#### [What the exercise asks]
Could you write out every entry exactly as it stands?

#### [Provided material]

--- start ---

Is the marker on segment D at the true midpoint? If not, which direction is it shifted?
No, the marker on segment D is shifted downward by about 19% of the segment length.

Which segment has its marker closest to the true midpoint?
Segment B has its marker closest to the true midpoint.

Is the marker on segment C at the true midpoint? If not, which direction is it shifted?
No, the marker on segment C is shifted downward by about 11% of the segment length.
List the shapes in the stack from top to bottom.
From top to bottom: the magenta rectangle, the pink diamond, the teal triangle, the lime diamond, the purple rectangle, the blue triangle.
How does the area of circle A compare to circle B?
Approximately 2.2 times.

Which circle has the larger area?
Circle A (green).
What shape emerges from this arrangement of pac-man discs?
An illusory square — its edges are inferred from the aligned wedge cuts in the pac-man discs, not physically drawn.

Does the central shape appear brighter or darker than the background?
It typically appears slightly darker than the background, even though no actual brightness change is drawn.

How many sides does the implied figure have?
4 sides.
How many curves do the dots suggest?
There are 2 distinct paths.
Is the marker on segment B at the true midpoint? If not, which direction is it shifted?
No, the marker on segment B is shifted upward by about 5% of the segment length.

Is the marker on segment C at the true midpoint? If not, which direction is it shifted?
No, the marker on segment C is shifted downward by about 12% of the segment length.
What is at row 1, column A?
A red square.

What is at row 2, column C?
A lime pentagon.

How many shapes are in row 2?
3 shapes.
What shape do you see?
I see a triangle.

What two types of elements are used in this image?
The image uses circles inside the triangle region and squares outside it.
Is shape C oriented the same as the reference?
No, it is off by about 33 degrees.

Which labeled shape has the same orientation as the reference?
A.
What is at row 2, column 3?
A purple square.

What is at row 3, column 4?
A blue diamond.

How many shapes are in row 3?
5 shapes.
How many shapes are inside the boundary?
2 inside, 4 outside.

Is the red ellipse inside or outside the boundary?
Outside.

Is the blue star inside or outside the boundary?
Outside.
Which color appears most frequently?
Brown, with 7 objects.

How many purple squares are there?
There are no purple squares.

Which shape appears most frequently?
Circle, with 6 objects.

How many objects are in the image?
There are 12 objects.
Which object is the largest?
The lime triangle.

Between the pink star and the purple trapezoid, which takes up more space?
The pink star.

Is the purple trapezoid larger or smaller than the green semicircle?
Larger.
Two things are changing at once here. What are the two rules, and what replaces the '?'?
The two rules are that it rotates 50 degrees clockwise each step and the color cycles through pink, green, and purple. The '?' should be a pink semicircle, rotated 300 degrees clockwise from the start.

--- end ---

#### [Solution below]
Is the marker on segment D at the true midpoint? If not, which direction is it shifted?
No, the marker on segment D is shifted downward by about 19% of the segment length.

Which segment has its marker closest to the true midpoint?
Segment B has its marker closest to the true midpoint.

Is the marker on segment C at the true midpoint? If not, which direction is it shifted?
No, the marker on segment C is shifted downward by about 11% of the segment length.
List the shapes in the stack from top to bottom.
From top to bottom: the magenta rectangle, the pink diamond, the teal triangle, the lime diamond, the purple rectangle, the blue triangle.
How does the area of circle A compare to circle B?
Approximately 2.2 times.

Which circle has the larger area?
Circle A (green).
What shape emerges from this arrangement of pac-man discs?
An illusory square — its edges are inferred from the aligned wedge cuts in the pac-man discs, not physically drawn.

Does the central shape appear brighter or darker than the background?
It typically appears slightly darker than the background, even though no actual brightness change is drawn.

How many sides does the implied figure have?
4 sides.
How many curves do the dots suggest?
There are 2 distinct paths.
Is the marker on segment B at the true midpoint? If not, which direction is it shifted?
No, the marker on segment B is shifted upward by about 5% of the segment length.

Is the marker on segment C at the true midpoint? If not, which direction is it shifted?
No, the marker on segment C is shifted downward by about 12% of the segment length.
What is at row 1, column A?
A red square.

What is at row 2, column C?
A lime pentagon.

How many shapes are in row 2?
3 shapes.
What shape do you see?
I see a triangle.

What two types of elements are used in this image?
The image uses circles inside the triangle region and squares outside it.
Is shape C oriented the same as the reference?
No, it is off by about 33 degrees.

Which labeled shape has the same orientation as the reference?
A.
What is at row 2, column 3?
A purple square.

What is at row 3, column 4?
A blue diamond.

How many shapes are in row 3?
5 shapes.
How many shapes are inside the boundary?
2 inside, 4 outside.

Is the red ellipse inside or outside the boundary?
Outside.

Is the blue star inside or outside the boundary?
Outside.
Which color appears most frequently?
Brown, with 7 objects.

How many purple squares are there?
There are no purple squares.

Which shape appears most frequently?
Circle, with 6 objects.

How many objects are in the image?
There are 12 objects.
Which object is the largest?
The lime triangle.

Between the pink star and the purple trapezoid, which takes up more space?
The pink star.

Is the purple trapezoid larger or smaller than the green semicircle?
Larger.
Two things are changing at once here. What are the two rules, and what replaces the '?'?
The two rules are that it rotates 50 degrees clockwise each step and the color cycles through pink, green, and purple. The '?' should be a pink semicircle, rotated 300 degrees clockwise from the start.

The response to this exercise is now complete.